-- Record extracts --

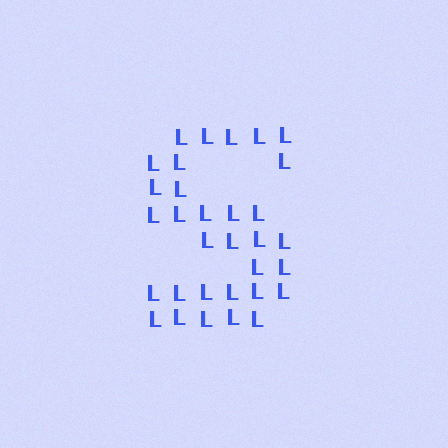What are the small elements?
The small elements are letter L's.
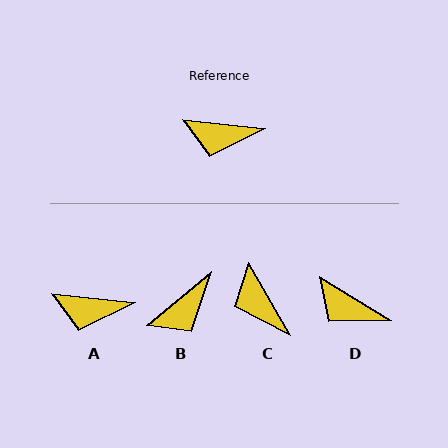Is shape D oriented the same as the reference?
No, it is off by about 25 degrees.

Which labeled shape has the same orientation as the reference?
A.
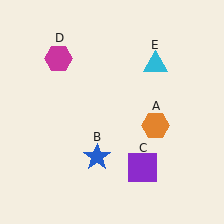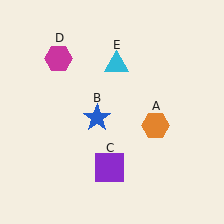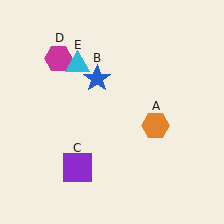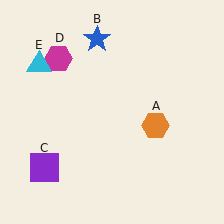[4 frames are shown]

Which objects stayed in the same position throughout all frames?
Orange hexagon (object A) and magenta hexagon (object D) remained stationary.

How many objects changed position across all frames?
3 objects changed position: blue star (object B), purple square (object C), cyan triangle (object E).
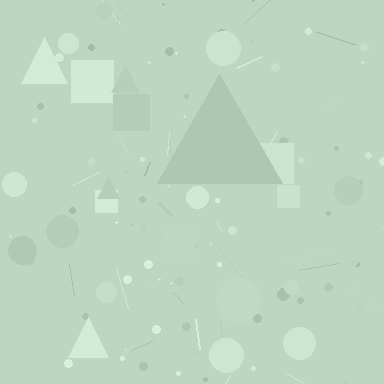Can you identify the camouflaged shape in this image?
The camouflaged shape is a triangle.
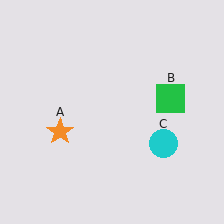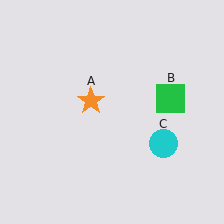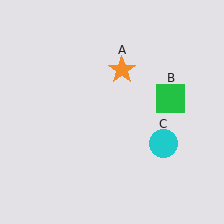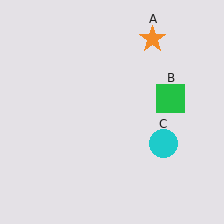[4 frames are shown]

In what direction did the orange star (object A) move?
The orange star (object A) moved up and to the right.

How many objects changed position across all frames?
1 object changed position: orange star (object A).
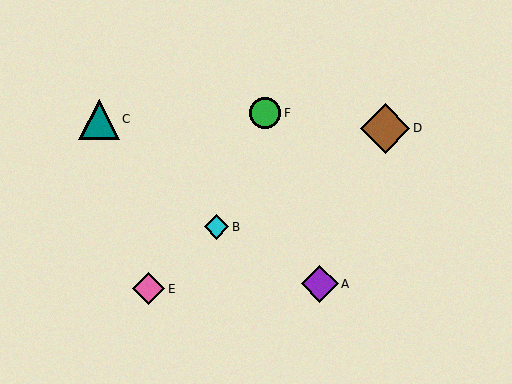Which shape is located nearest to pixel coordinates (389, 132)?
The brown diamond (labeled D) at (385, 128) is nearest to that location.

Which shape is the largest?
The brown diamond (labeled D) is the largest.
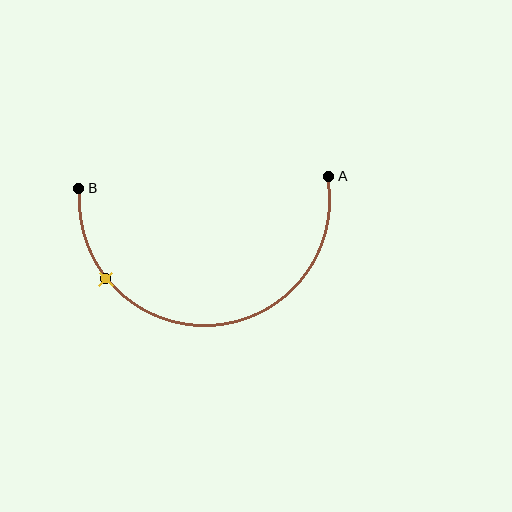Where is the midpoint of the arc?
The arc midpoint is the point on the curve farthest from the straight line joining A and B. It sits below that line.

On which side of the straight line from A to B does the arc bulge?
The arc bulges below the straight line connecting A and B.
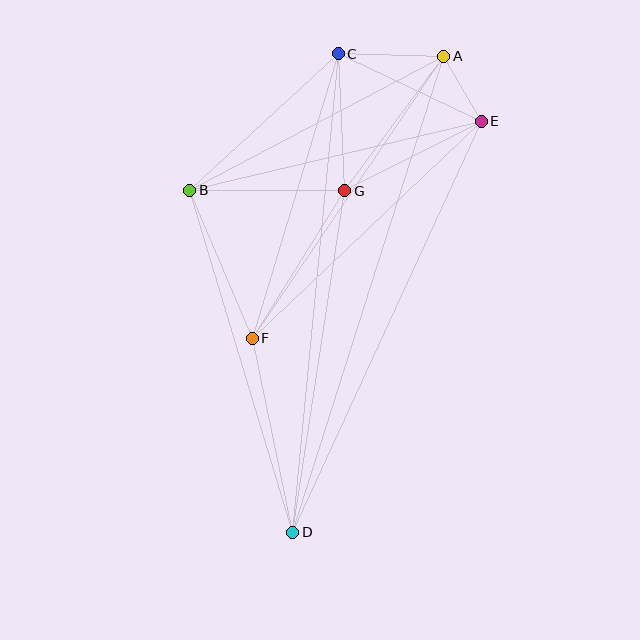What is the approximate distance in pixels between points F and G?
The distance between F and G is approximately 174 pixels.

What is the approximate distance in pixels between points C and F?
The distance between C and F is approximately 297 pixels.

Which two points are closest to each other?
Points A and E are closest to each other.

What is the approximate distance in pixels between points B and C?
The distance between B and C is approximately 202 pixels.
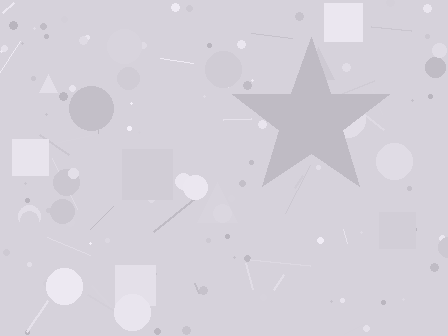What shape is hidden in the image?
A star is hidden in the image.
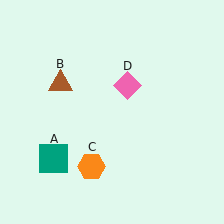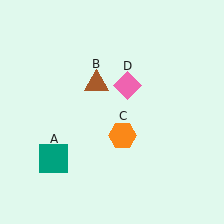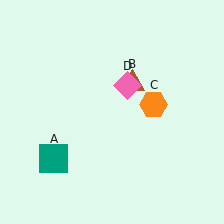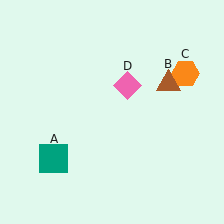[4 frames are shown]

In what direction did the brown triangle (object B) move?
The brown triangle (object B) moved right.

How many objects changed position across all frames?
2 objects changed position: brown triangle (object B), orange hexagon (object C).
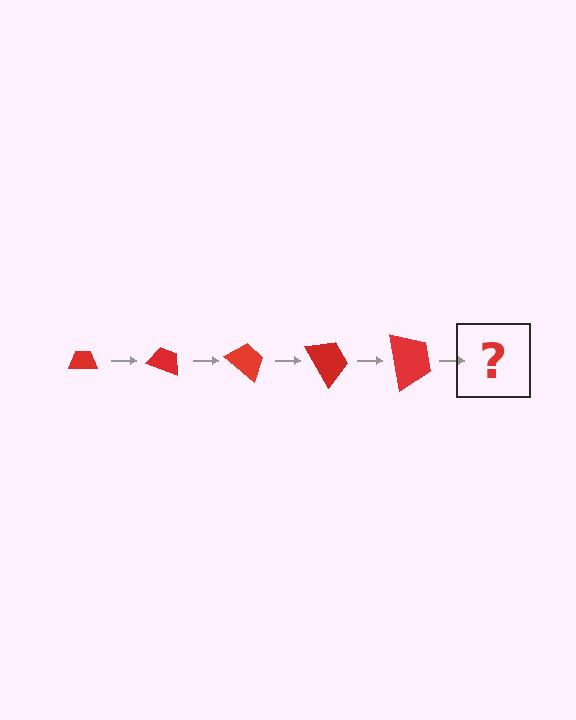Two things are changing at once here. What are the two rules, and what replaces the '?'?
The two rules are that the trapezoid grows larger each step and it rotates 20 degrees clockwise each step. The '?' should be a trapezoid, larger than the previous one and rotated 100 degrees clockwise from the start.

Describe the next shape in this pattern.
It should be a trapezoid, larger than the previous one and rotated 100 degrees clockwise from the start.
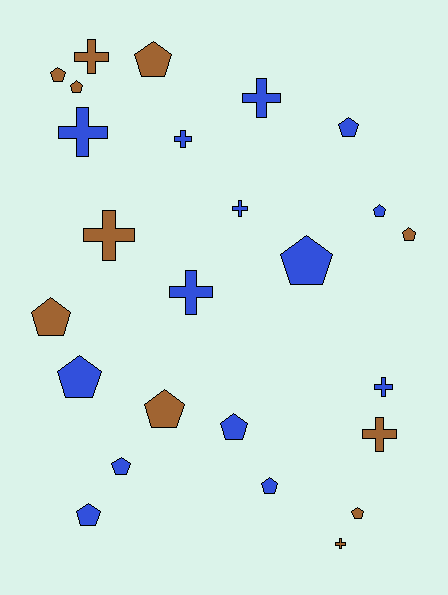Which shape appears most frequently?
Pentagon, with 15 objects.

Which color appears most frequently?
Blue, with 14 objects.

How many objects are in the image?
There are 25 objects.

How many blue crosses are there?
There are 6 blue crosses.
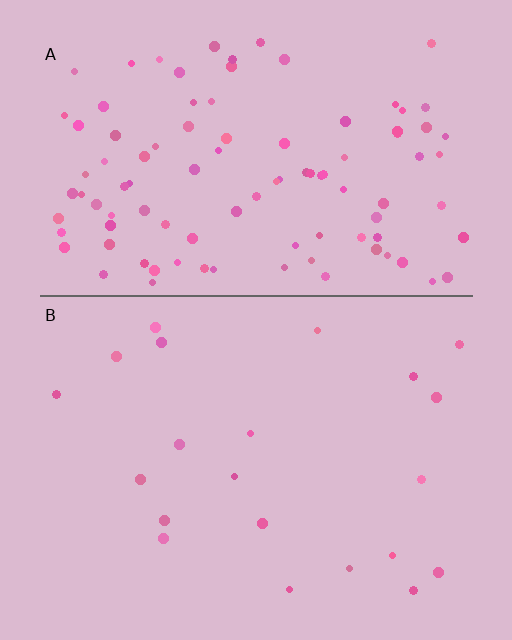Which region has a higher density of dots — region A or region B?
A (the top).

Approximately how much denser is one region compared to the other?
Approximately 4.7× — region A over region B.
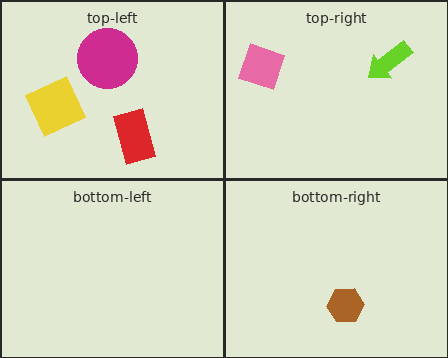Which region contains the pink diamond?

-- Task to complete --
Begin at the line containing "Two things are" and extract every line through the end of the records, inclusive, exactly and only; omit pictures.

-- Output for this exercise --
Two things are changing at once here. What are the two rules, and what replaces the '?'?
The two rules are that the trapezoid grows larger each step and it rotates 20 degrees clockwise each step. The '?' should be a trapezoid, larger than the previous one and rotated 100 degrees clockwise from the start.

Describe the next shape in this pattern.
It should be a trapezoid, larger than the previous one and rotated 100 degrees clockwise from the start.
Which shape appears most frequently?
Pentagon, with 15 objects.

Which color appears most frequently?
Blue, with 14 objects.

How many objects are in the image?
There are 25 objects.

How many blue crosses are there?
There are 6 blue crosses.
Which region has a higher density of dots — region A or region B?
A (the top).

Approximately how much denser is one region compared to the other?
Approximately 4.7× — region A over region B.
Which region contains the pink diamond?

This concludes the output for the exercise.